[Data entries about shape features]
# # # #
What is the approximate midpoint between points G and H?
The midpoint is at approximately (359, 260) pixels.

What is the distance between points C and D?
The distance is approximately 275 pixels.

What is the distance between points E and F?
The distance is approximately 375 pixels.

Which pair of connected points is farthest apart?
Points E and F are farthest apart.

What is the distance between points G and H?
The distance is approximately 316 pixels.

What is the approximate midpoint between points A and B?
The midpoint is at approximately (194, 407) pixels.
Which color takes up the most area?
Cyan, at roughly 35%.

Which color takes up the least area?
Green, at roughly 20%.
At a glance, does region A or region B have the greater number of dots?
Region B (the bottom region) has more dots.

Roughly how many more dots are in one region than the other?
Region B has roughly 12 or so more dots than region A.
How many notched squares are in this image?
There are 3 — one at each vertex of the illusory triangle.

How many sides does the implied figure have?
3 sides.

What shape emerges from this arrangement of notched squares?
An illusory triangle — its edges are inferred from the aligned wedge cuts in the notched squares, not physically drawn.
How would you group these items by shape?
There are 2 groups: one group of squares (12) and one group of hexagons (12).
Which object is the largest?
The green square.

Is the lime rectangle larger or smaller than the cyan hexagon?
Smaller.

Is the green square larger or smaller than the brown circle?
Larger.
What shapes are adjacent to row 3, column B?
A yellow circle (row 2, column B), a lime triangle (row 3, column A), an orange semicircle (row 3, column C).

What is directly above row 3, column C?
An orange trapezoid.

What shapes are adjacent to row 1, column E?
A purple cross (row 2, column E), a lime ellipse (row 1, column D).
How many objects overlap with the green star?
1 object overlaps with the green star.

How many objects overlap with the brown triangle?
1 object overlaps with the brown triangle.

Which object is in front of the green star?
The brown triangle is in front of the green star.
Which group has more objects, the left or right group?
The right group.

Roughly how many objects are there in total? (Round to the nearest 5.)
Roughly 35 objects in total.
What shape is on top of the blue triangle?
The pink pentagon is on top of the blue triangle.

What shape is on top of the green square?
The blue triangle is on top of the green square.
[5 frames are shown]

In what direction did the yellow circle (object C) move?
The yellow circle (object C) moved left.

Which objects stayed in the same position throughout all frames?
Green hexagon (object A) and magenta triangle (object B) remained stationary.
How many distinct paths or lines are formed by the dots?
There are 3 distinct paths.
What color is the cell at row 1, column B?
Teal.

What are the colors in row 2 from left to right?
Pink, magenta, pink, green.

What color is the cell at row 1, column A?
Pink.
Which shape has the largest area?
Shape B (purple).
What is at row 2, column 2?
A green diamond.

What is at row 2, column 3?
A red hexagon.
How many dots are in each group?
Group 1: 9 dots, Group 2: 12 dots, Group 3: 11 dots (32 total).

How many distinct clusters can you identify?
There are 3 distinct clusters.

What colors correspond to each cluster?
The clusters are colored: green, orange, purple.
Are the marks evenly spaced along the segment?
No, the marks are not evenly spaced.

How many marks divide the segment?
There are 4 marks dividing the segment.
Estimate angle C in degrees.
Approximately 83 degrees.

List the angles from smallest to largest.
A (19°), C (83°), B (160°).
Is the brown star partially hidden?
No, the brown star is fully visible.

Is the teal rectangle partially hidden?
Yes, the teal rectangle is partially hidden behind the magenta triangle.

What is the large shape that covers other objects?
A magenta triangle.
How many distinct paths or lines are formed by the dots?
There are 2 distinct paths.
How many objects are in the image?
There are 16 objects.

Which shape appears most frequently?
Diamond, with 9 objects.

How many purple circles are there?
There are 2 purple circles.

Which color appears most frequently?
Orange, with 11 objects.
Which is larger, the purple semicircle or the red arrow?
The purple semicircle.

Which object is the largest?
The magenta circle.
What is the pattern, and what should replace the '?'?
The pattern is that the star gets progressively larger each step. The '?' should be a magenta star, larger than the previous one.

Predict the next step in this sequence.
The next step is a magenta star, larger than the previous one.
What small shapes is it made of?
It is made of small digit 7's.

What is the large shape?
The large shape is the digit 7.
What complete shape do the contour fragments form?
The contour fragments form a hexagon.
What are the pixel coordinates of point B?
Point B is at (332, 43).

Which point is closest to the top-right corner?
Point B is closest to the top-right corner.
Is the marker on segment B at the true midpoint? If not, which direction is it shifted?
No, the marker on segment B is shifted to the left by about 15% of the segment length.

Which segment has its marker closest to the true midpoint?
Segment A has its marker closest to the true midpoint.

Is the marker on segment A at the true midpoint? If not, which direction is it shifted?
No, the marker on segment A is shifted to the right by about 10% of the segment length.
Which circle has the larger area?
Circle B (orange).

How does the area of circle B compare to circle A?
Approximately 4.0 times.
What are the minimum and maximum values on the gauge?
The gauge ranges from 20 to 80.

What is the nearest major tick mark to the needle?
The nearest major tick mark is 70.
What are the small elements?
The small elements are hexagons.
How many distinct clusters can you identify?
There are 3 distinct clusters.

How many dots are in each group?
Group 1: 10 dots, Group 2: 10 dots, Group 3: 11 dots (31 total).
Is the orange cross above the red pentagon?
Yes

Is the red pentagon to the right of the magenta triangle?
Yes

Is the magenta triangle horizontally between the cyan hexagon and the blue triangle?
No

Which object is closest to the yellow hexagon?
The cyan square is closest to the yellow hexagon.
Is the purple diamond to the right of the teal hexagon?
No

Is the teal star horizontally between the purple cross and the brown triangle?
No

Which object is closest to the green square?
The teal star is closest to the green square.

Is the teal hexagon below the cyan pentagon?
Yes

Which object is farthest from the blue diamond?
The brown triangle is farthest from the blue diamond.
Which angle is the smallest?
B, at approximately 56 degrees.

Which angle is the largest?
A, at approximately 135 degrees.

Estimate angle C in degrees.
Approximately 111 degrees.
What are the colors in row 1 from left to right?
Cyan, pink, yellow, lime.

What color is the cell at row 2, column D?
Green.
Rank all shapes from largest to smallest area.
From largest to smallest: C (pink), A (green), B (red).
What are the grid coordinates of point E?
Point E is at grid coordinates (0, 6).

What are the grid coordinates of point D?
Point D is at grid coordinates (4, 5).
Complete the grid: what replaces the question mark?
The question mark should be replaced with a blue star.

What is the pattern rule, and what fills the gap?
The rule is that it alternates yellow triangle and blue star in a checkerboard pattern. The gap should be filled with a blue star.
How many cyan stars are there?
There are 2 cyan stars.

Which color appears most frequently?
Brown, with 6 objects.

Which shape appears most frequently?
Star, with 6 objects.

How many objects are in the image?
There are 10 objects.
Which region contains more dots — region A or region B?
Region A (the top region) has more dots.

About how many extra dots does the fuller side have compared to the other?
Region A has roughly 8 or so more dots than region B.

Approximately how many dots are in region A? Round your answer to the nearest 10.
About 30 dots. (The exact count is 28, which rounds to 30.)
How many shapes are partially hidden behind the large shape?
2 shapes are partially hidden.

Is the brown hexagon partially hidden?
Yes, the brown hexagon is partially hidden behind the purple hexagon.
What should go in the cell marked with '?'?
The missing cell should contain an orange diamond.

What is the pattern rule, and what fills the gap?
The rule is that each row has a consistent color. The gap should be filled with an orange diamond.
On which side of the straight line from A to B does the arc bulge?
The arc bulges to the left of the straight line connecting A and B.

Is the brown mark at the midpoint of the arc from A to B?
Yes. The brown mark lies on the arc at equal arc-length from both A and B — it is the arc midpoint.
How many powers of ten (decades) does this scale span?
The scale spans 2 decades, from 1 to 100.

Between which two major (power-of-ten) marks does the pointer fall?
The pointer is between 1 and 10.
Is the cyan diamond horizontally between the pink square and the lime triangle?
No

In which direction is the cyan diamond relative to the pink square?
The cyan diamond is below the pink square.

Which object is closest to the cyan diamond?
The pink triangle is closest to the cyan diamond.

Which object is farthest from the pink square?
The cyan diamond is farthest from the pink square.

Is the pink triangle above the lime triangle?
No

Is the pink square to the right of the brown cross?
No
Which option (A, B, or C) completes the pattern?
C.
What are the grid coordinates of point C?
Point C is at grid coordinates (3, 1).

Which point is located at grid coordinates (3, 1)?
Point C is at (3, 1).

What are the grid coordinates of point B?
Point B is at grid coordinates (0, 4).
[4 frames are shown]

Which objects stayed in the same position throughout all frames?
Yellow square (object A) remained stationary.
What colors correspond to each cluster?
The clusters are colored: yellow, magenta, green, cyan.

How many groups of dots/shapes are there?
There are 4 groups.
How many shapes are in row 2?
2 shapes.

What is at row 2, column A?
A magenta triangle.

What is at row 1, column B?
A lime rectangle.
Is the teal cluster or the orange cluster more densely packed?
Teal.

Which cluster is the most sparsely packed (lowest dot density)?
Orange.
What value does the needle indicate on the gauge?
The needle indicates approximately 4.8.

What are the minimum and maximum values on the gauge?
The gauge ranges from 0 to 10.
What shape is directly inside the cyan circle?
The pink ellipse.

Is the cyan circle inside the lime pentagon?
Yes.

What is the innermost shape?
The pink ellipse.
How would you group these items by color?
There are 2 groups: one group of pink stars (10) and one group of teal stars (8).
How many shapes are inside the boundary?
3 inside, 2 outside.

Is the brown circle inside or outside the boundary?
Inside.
# # # #
TASK DETAILS
All lines from the one with "What are the grid coordinates of point B?" through the final line above are to be quoted exactly; quote no other line.

FINAL RESULT
What are the grid coordinates of point B?
Point B is at grid coordinates (0, 4).
[4 frames are shown]

Which objects stayed in the same position throughout all frames?
Yellow square (object A) remained stationary.
What colors correspond to each cluster?
The clusters are colored: yellow, magenta, green, cyan.

How many groups of dots/shapes are there?
There are 4 groups.
How many shapes are in row 2?
2 shapes.

What is at row 2, column A?
A magenta triangle.

What is at row 1, column B?
A lime rectangle.
Is the teal cluster or the orange cluster more densely packed?
Teal.

Which cluster is the most sparsely packed (lowest dot density)?
Orange.
What value does the needle indicate on the gauge?
The needle indicates approximately 4.8.

What are the minimum and maximum values on the gauge?
The gauge ranges from 0 to 10.
What shape is directly inside the cyan circle?
The pink ellipse.

Is the cyan circle inside the lime pentagon?
Yes.

What is the innermost shape?
The pink ellipse.
How would you group these items by color?
There are 2 groups: one group of pink stars (10) and one group of teal stars (8).
How many shapes are inside the boundary?
3 inside, 2 outside.

Is the brown circle inside or outside the boundary?
Inside.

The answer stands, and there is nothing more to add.